_Required task_
Quote every line of the material beneath this one.

[A run of records]
** START **

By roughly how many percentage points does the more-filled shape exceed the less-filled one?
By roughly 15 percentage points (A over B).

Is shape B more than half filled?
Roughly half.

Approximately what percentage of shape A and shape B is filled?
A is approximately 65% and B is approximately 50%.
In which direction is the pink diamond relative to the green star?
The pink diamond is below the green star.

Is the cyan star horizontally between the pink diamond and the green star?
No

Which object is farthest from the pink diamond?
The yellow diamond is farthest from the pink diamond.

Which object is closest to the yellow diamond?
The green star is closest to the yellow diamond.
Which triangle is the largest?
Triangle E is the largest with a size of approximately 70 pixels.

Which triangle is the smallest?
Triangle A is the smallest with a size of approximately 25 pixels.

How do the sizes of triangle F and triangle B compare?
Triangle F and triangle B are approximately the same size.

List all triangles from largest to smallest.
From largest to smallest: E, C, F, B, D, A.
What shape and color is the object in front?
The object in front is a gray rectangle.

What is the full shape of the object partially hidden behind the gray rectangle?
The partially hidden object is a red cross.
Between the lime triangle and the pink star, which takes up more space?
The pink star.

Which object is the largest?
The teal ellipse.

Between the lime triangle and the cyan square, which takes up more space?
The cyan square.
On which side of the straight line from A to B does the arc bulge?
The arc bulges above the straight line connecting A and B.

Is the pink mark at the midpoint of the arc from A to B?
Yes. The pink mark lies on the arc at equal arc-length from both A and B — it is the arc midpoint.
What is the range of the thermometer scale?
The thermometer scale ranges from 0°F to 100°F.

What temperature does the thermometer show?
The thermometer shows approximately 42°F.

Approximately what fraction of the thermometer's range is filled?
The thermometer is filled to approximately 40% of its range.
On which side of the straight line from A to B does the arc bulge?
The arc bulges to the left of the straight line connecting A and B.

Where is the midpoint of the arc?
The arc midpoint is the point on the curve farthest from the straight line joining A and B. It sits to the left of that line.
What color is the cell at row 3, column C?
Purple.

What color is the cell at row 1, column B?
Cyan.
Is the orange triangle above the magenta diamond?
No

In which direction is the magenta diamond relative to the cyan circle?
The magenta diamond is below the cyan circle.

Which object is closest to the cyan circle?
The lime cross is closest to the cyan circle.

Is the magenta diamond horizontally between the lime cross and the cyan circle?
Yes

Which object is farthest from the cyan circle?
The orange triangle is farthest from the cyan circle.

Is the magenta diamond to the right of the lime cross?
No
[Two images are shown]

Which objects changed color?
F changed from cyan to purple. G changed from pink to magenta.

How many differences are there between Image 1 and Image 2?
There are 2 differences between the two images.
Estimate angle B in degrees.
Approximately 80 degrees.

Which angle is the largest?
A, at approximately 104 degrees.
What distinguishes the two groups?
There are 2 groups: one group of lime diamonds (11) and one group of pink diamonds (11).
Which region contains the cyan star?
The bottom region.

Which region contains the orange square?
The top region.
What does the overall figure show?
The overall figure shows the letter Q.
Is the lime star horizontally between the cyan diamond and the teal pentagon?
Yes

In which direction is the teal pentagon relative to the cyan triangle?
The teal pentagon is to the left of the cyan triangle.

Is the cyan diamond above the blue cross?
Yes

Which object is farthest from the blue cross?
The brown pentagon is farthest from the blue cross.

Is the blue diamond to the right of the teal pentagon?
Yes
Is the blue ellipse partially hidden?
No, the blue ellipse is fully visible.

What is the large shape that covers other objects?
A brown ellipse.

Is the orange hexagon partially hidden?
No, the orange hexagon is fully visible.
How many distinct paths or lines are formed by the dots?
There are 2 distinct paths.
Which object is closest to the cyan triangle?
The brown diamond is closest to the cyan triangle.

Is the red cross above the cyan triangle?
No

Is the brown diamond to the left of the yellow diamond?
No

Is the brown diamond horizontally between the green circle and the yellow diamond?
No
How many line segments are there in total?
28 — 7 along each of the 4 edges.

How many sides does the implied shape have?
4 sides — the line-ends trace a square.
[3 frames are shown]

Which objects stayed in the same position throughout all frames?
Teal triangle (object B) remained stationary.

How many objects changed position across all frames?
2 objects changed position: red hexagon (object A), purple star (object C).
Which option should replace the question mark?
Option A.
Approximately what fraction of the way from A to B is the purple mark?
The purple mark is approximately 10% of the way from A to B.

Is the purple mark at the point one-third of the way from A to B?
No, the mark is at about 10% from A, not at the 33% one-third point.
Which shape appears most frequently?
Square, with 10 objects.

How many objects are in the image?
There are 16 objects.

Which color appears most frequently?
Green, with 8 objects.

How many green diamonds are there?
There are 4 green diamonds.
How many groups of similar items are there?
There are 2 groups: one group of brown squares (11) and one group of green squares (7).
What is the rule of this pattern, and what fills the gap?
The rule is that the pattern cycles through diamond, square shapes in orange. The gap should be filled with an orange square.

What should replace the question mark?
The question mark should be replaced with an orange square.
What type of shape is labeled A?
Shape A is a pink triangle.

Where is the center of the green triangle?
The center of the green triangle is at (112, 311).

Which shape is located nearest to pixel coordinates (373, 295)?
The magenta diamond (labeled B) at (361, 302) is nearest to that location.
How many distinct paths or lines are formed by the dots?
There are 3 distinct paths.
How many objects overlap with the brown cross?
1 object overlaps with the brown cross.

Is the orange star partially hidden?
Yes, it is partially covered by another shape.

** END **

_Written response_
By roughly how many percentage points does the more-filled shape exceed the less-filled one?
By roughly 15 percentage points (A over B).

Is shape B more than half filled?
Roughly half.

Approximately what percentage of shape A and shape B is filled?
A is approximately 65% and B is approximately 50%.
In which direction is the pink diamond relative to the green star?
The pink diamond is below the green star.

Is the cyan star horizontally between the pink diamond and the green star?
No

Which object is farthest from the pink diamond?
The yellow diamond is farthest from the pink diamond.

Which object is closest to the yellow diamond?
The green star is closest to the yellow diamond.
Which triangle is the largest?
Triangle E is the largest with a size of approximately 70 pixels.

Which triangle is the smallest?
Triangle A is the smallest with a size of approximately 25 pixels.

How do the sizes of triangle F and triangle B compare?
Triangle F and triangle B are approximately the same size.

List all triangles from largest to smallest.
From largest to smallest: E, C, F, B, D, A.
What shape and color is the object in front?
The object in front is a gray rectangle.

What is the full shape of the object partially hidden behind the gray rectangle?
The partially hidden object is a red cross.
Between the lime triangle and the pink star, which takes up more space?
The pink star.

Which object is the largest?
The teal ellipse.

Between the lime triangle and the cyan square, which takes up more space?
The cyan square.
On which side of the straight line from A to B does the arc bulge?
The arc bulges above the straight line connecting A and B.

Is the pink mark at the midpoint of the arc from A to B?
Yes. The pink mark lies on the arc at equal arc-length from both A and B — it is the arc midpoint.
What is the range of the thermometer scale?
The thermometer scale ranges from 0°F to 100°F.

What temperature does the thermometer show?
The thermometer shows approximately 42°F.

Approximately what fraction of the thermometer's range is filled?
The thermometer is filled to approximately 40% of its range.
On which side of the straight line from A to B does the arc bulge?
The arc bulges to the left of the straight line connecting A and B.

Where is the midpoint of the arc?
The arc midpoint is the point on the curve farthest from the straight line joining A and B. It sits to the left of that line.
What color is the cell at row 3, column C?
Purple.

What color is the cell at row 1, column B?
Cyan.
Is the orange triangle above the magenta diamond?
No

In which direction is the magenta diamond relative to the cyan circle?
The magenta diamond is below the cyan circle.

Which object is closest to the cyan circle?
The lime cross is closest to the cyan circle.

Is the magenta diamond horizontally between the lime cross and the cyan circle?
Yes

Which object is farthest from the cyan circle?
The orange triangle is farthest from the cyan circle.

Is the magenta diamond to the right of the lime cross?
No
[Two images are shown]

Which objects changed color?
F changed from cyan to purple. G changed from pink to magenta.

How many differences are there between Image 1 and Image 2?
There are 2 differences between the two images.
Estimate angle B in degrees.
Approximately 80 degrees.

Which angle is the largest?
A, at approximately 104 degrees.
What distinguishes the two groups?
There are 2 groups: one group of lime diamonds (11) and one group of pink diamonds (11).
Which region contains the cyan star?
The bottom region.

Which region contains the orange square?
The top region.
What does the overall figure show?
The overall figure shows the letter Q.
Is the lime star horizontally between the cyan diamond and the teal pentagon?
Yes

In which direction is the teal pentagon relative to the cyan triangle?
The teal pentagon is to the left of the cyan triangle.

Is the cyan diamond above the blue cross?
Yes

Which object is farthest from the blue cross?
The brown pentagon is farthest from the blue cross.

Is the blue diamond to the right of the teal pentagon?
Yes
Is the blue ellipse partially hidden?
No, the blue ellipse is fully visible.

What is the large shape that covers other objects?
A brown ellipse.

Is the orange hexagon partially hidden?
No, the orange hexagon is fully visible.
How many distinct paths or lines are formed by the dots?
There are 2 distinct paths.
Which object is closest to the cyan triangle?
The brown diamond is closest to the cyan triangle.

Is the red cross above the cyan triangle?
No

Is the brown diamond to the left of the yellow diamond?
No

Is the brown diamond horizontally between the green circle and the yellow diamond?
No
How many line segments are there in total?
28 — 7 along each of the 4 edges.

How many sides does the implied shape have?
4 sides — the line-ends trace a square.
[3 frames are shown]

Which objects stayed in the same position throughout all frames?
Teal triangle (object B) remained stationary.

How many objects changed position across all frames?
2 objects changed position: red hexagon (object A), purple star (object C).
Which option should replace the question mark?
Option A.
Approximately what fraction of the way from A to B is the purple mark?
The purple mark is approximately 10% of the way from A to B.

Is the purple mark at the point one-third of the way from A to B?
No, the mark is at about 10% from A, not at the 33% one-third point.
Which shape appears most frequently?
Square, with 10 objects.

How many objects are in the image?
There are 16 objects.

Which color appears most frequently?
Green, with 8 objects.

How many green diamonds are there?
There are 4 green diamonds.
How many groups of similar items are there?
There are 2 groups: one group of brown squares (11) and one group of green squares (7).
What is the rule of this pattern, and what fills the gap?
The rule is that the pattern cycles through diamond, square shapes in orange. The gap should be filled with an orange square.

What should replace the question mark?
The question mark should be replaced with an orange square.
What type of shape is labeled A?
Shape A is a pink triangle.

Where is the center of the green triangle?
The center of the green triangle is at (112, 311).

Which shape is located nearest to pixel coordinates (373, 295)?
The magenta diamond (labeled B) at (361, 302) is nearest to that location.
How many distinct paths or lines are formed by the dots?
There are 3 distinct paths.
How many objects overlap with the brown cross?
1 object overlaps with the brown cross.

Is the orange star partially hidden?
Yes, it is partially covered by another shape.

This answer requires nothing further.